_DESCRIPTION OF THE TASK_
With the pictures left out, write out exactly the lines from the one containing "How many shapes" through the end.

[Saved entries]
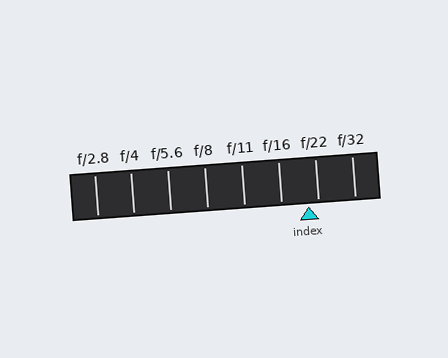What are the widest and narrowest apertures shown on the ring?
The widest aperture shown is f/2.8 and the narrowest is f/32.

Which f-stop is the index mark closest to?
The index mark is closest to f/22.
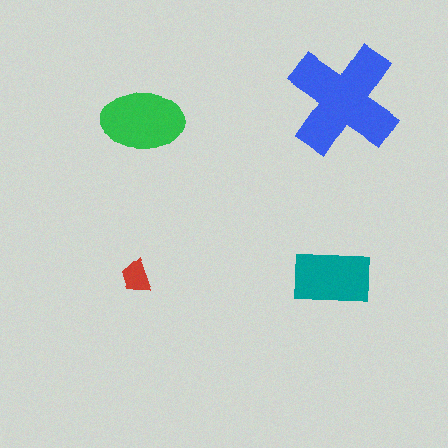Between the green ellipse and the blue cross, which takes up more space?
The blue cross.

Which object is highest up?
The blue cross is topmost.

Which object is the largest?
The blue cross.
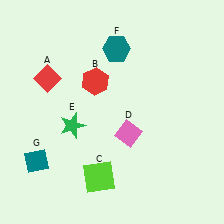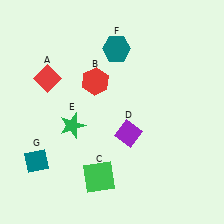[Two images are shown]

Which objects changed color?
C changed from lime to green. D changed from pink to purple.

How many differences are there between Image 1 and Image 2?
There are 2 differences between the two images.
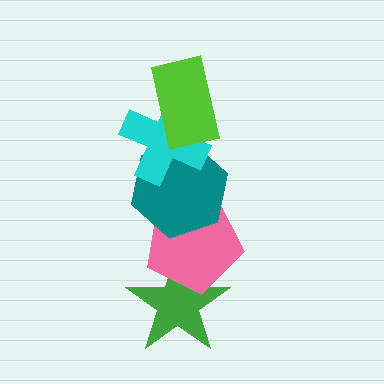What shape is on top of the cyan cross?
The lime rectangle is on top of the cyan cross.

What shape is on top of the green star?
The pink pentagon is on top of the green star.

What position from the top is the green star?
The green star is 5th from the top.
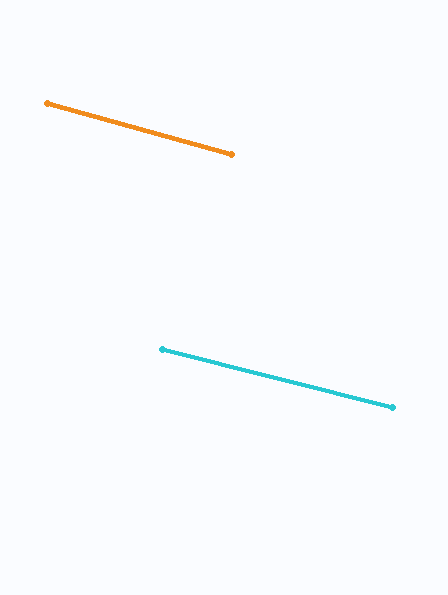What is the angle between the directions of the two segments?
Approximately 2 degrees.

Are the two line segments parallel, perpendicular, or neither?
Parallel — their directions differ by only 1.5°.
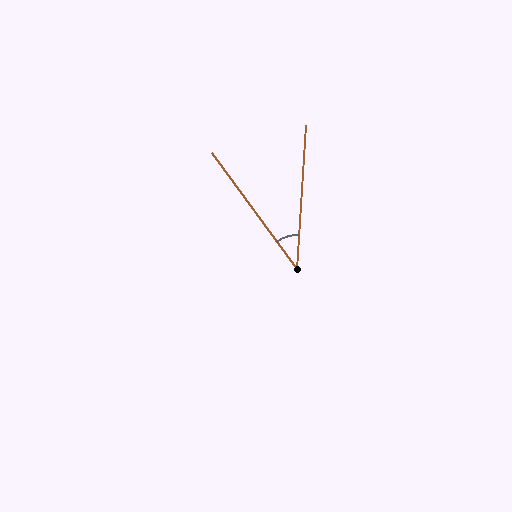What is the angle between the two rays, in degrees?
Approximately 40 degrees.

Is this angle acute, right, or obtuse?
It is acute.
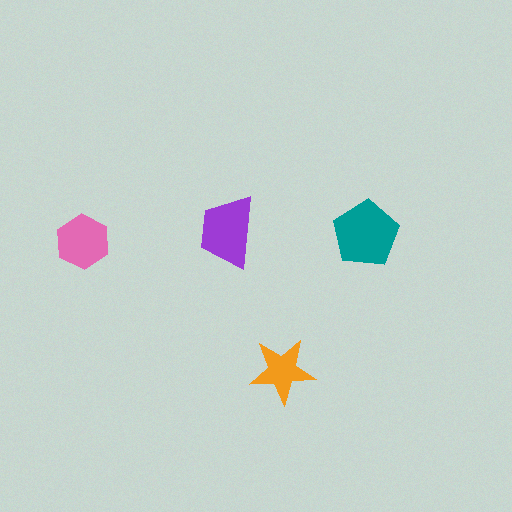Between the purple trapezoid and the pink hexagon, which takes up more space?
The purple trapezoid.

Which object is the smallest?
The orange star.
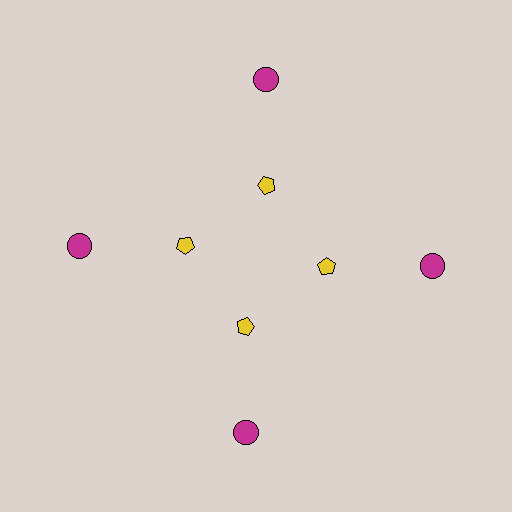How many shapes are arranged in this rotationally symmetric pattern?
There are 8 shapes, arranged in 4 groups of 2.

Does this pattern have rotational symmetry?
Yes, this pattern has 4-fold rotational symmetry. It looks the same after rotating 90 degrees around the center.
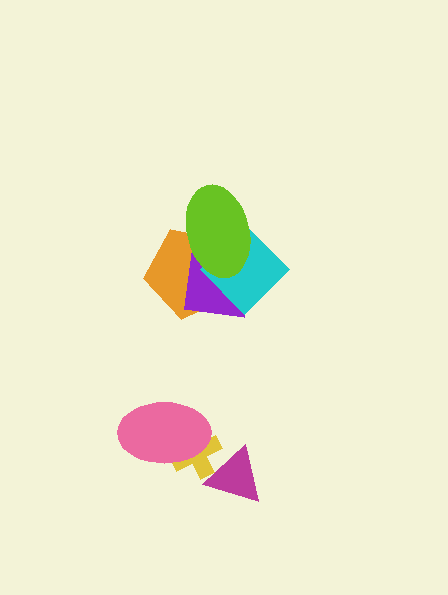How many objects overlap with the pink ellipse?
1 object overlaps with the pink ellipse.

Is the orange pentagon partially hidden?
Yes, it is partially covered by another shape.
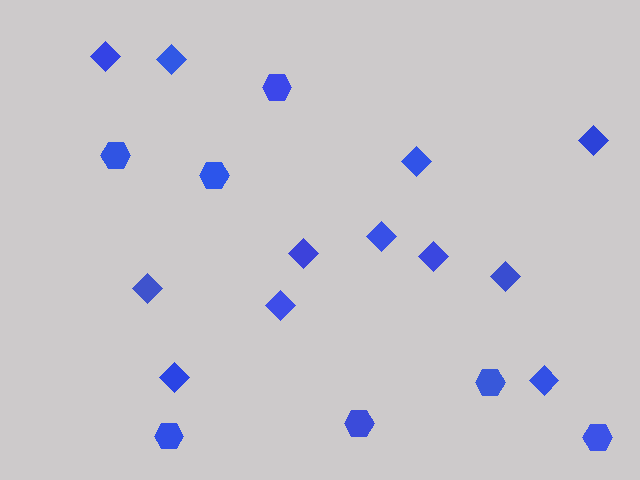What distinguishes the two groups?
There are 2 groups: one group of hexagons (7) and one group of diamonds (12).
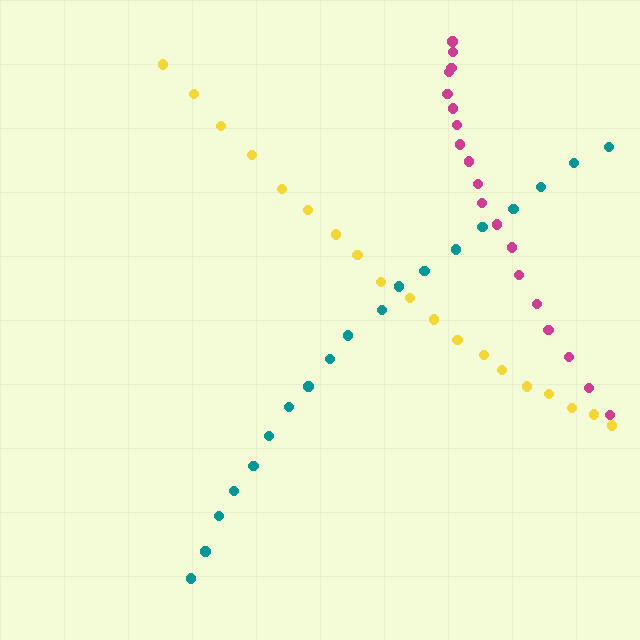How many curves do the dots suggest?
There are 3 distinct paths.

_RESPONSE FOR THIS EXERCISE_
How many shapes are arranged in this rotationally symmetric pattern?
There are 8 shapes, arranged in 4 groups of 2.

Does this pattern have rotational symmetry?
Yes, this pattern has 4-fold rotational symmetry. It looks the same after rotating 90 degrees around the center.
How many objects overlap with the pink ellipse?
1 object overlaps with the pink ellipse.

Is the orange pentagon partially hidden?
Yes, it is partially covered by another shape.
What distinguishes the two groups?
There are 2 groups: one group of hexagons (7) and one group of diamonds (12).
How many curves do the dots suggest?
There are 3 distinct paths.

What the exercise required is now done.